-------- Source data --------

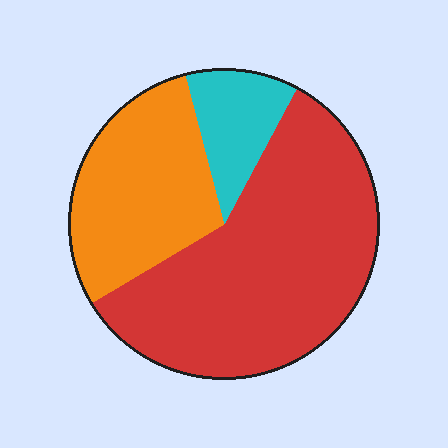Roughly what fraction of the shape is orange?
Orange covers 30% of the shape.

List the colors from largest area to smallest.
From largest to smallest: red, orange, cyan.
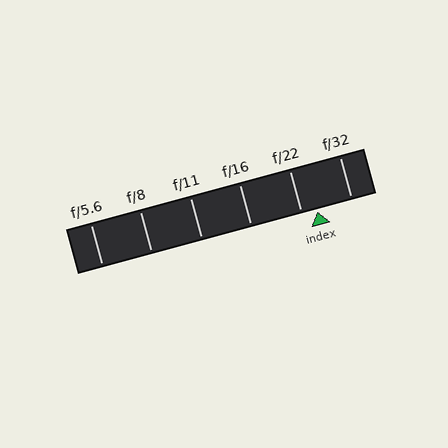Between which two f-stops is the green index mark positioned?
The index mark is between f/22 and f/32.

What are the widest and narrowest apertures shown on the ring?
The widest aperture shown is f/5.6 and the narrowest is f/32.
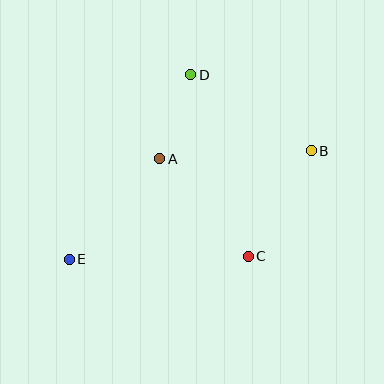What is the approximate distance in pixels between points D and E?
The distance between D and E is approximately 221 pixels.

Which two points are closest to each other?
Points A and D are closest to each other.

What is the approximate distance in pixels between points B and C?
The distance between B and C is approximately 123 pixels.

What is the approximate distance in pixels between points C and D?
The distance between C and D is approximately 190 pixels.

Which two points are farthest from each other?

--------

## Exercise
Reproduce the material word for word, minus the images.

## Result for this exercise
Roughly what fraction of the shape is orange?
Orange covers 30% of the shape.

List the colors from largest area to smallest.
From largest to smallest: red, orange, cyan.
Between which two f-stops is the green index mark positioned?
The index mark is between f/22 and f/32.

What are the widest and narrowest apertures shown on the ring?
The widest aperture shown is f/5.6 and the narrowest is f/32.
What is the approximate distance in pixels between points D and E?
The distance between D and E is approximately 221 pixels.

Which two points are closest to each other?
Points A and D are closest to each other.

What is the approximate distance in pixels between points B and C?
The distance between B and C is approximately 123 pixels.

What is the approximate distance in pixels between points C and D?
The distance between C and D is approximately 190 pixels.

Which two points are farthest from each other?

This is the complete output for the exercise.